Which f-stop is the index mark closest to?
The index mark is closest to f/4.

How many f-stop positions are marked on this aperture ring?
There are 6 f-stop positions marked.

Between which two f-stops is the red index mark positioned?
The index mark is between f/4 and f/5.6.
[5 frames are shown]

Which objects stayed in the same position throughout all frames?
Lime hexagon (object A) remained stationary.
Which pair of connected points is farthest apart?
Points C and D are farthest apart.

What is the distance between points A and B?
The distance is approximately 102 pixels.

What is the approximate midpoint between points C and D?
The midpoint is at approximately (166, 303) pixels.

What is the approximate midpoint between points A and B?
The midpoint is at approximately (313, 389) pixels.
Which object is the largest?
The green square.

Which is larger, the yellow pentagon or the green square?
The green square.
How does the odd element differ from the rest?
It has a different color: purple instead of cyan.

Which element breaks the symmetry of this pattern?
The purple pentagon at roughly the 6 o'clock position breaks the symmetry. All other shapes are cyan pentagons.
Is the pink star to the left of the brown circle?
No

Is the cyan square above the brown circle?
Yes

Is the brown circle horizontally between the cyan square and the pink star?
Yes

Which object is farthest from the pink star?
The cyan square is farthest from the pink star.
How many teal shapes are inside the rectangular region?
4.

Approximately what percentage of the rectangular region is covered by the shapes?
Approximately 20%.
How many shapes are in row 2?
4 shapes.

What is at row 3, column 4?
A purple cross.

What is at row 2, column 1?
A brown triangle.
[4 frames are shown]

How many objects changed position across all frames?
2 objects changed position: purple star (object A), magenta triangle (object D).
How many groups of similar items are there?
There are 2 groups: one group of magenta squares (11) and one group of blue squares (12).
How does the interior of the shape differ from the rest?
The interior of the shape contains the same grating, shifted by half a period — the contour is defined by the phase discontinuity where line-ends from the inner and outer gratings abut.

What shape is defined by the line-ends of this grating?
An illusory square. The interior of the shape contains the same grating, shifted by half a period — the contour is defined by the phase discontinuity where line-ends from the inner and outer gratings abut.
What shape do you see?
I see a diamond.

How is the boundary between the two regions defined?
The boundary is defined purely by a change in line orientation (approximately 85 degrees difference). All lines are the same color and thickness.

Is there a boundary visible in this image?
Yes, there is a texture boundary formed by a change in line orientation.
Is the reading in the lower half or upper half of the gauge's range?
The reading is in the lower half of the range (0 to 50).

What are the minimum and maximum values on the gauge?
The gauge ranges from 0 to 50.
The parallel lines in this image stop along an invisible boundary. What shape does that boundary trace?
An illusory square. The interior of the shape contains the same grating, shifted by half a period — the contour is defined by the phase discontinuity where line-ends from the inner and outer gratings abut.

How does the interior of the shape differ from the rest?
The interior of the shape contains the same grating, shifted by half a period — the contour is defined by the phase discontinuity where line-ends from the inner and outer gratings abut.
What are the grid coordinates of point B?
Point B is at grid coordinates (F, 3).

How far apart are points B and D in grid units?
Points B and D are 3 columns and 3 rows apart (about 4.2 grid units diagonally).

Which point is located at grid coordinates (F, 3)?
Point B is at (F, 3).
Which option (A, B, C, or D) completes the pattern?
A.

Written exercise:
The lines to be given again exactly are those from the one containing "Is the cyan square above the brown circle?" up to and including the one containing "[4 frames are shown]".

Result of the task:
Is the cyan square above the brown circle?
Yes

Is the brown circle horizontally between the cyan square and the pink star?
Yes

Which object is farthest from the pink star?
The cyan square is farthest from the pink star.
How many teal shapes are inside the rectangular region?
4.

Approximately what percentage of the rectangular region is covered by the shapes?
Approximately 20%.
How many shapes are in row 2?
4 shapes.

What is at row 3, column 4?
A purple cross.

What is at row 2, column 1?
A brown triangle.
[4 frames are shown]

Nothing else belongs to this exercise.